Records supplied.
:::
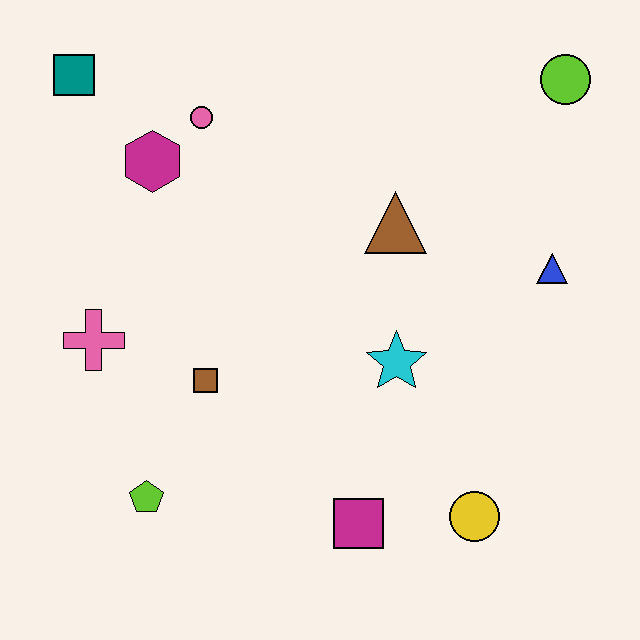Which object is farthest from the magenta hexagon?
The yellow circle is farthest from the magenta hexagon.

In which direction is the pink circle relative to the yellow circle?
The pink circle is above the yellow circle.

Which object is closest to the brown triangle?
The cyan star is closest to the brown triangle.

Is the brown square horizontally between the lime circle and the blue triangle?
No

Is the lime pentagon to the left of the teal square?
No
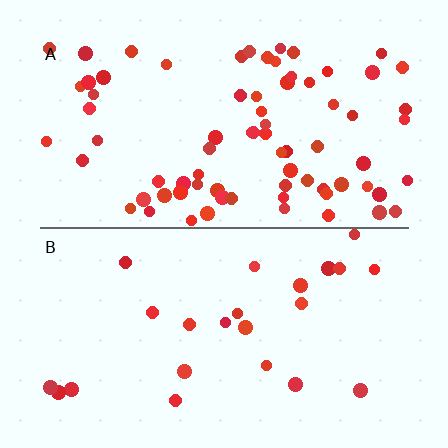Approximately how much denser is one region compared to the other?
Approximately 3.2× — region A over region B.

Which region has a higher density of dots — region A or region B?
A (the top).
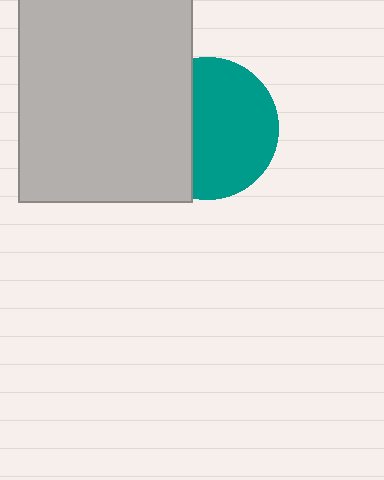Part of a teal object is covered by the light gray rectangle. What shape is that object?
It is a circle.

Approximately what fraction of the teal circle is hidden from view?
Roughly 38% of the teal circle is hidden behind the light gray rectangle.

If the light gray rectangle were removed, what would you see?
You would see the complete teal circle.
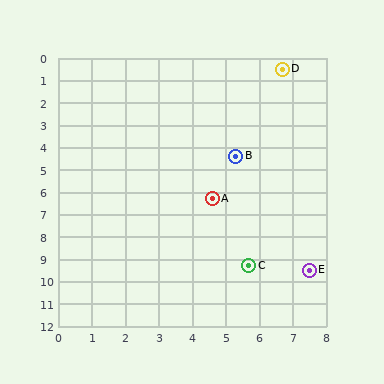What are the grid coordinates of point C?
Point C is at approximately (5.7, 9.3).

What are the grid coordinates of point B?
Point B is at approximately (5.3, 4.4).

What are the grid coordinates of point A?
Point A is at approximately (4.6, 6.3).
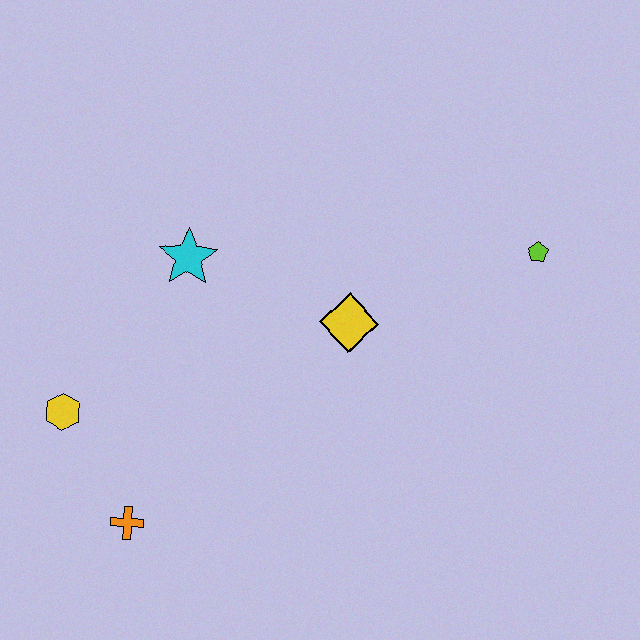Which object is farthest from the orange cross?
The lime pentagon is farthest from the orange cross.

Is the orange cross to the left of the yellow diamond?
Yes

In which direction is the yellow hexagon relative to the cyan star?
The yellow hexagon is below the cyan star.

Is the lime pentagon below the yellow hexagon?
No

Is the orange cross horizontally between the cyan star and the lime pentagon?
No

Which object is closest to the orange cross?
The yellow hexagon is closest to the orange cross.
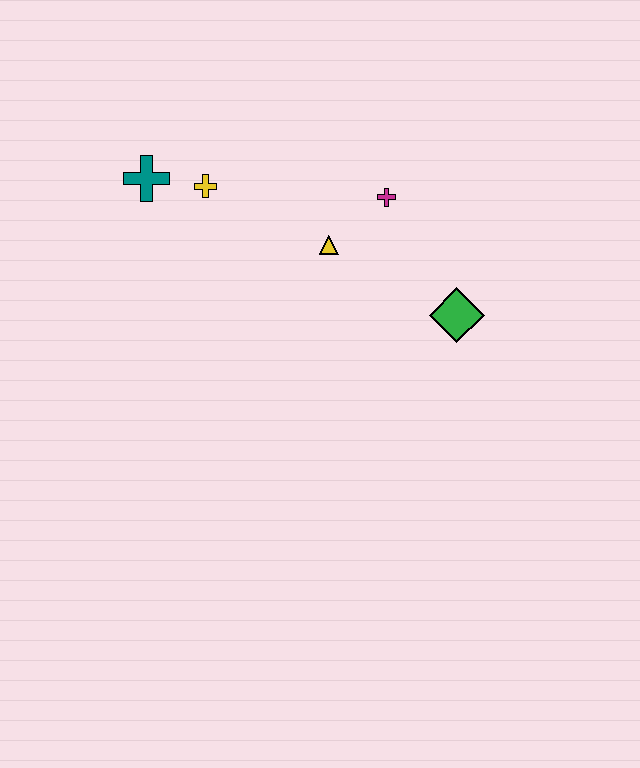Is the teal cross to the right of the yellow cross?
No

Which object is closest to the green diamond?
The magenta cross is closest to the green diamond.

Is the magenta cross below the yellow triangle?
No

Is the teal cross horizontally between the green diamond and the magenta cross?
No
:::
Copy out all of the material exactly as written, without its pictures.

Which object is farthest from the magenta hexagon?
The yellow circle is farthest from the magenta hexagon.

In which direction is the pink circle relative to the yellow circle?
The pink circle is above the yellow circle.

Which object is closest to the brown triangle?
The cyan star is closest to the brown triangle.

Is the brown square horizontally between the lime circle and the blue triangle?
No

Is the lime pentagon to the left of the teal square?
No
Approximately how much denser is one region compared to the other?
Approximately 3.2× — region A over region B.

Which region has a higher density of dots — region A or region B?
A (the top).
Part of a teal object is covered by the light gray rectangle. What shape is that object?
It is a circle.

Approximately what fraction of the teal circle is hidden from view?
Roughly 38% of the teal circle is hidden behind the light gray rectangle.

If the light gray rectangle were removed, what would you see?
You would see the complete teal circle.
What are the grid coordinates of point C?
Point C is at approximately (5.7, 9.3).

What are the grid coordinates of point B?
Point B is at approximately (5.3, 4.4).

What are the grid coordinates of point A?
Point A is at approximately (4.6, 6.3).
Which object is farthest from the orange cross?
The lime pentagon is farthest from the orange cross.

Is the orange cross to the left of the yellow diamond?
Yes

In which direction is the yellow hexagon relative to the cyan star?
The yellow hexagon is below the cyan star.

Is the lime pentagon below the yellow hexagon?
No

Is the orange cross horizontally between the cyan star and the lime pentagon?
No

Which object is closest to the orange cross?
The yellow hexagon is closest to the orange cross.
Is the teal cross to the right of the yellow cross?
No

Which object is closest to the green diamond?
The magenta cross is closest to the green diamond.

Is the magenta cross below the yellow triangle?
No

Is the teal cross horizontally between the green diamond and the magenta cross?
No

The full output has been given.